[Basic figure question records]
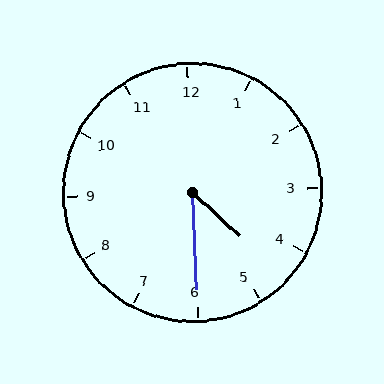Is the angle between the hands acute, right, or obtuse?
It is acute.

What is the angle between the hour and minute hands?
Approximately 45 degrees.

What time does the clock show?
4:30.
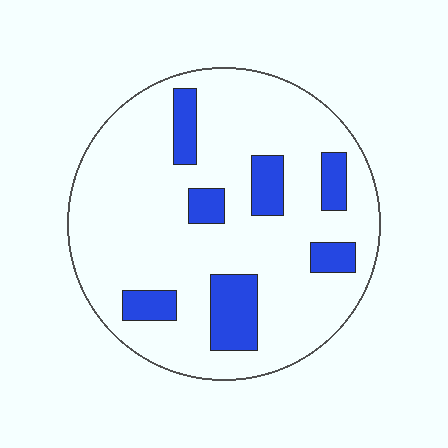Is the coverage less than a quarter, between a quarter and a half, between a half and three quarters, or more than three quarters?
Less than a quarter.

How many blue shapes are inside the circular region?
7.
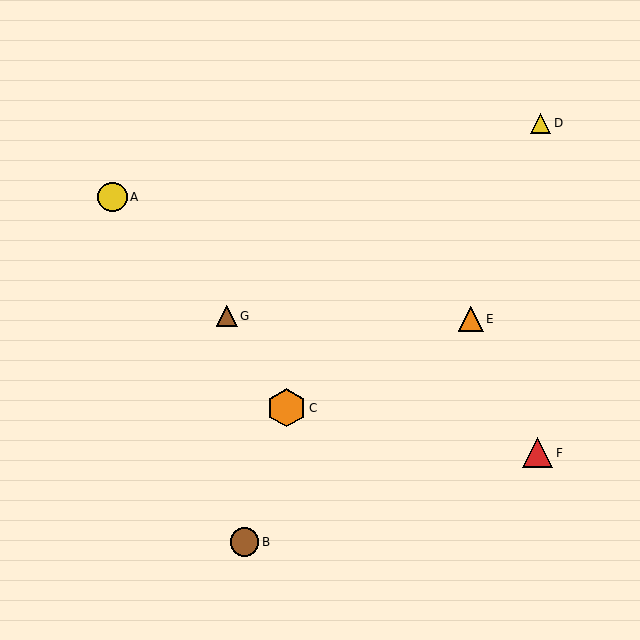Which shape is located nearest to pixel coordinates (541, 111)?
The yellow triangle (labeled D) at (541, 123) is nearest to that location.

### Goal
Images should not appear in the copy; retype the listing above exactly.

### Answer to this exercise
Is the angle between the hands acute, right, or obtuse?
It is acute.

What is the angle between the hour and minute hands?
Approximately 45 degrees.

What time does the clock show?
4:30.
Is the coverage less than a quarter, between a quarter and a half, between a half and three quarters, or more than three quarters?
Less than a quarter.

How many blue shapes are inside the circular region?
7.
Which shape is located nearest to pixel coordinates (541, 111)?
The yellow triangle (labeled D) at (541, 123) is nearest to that location.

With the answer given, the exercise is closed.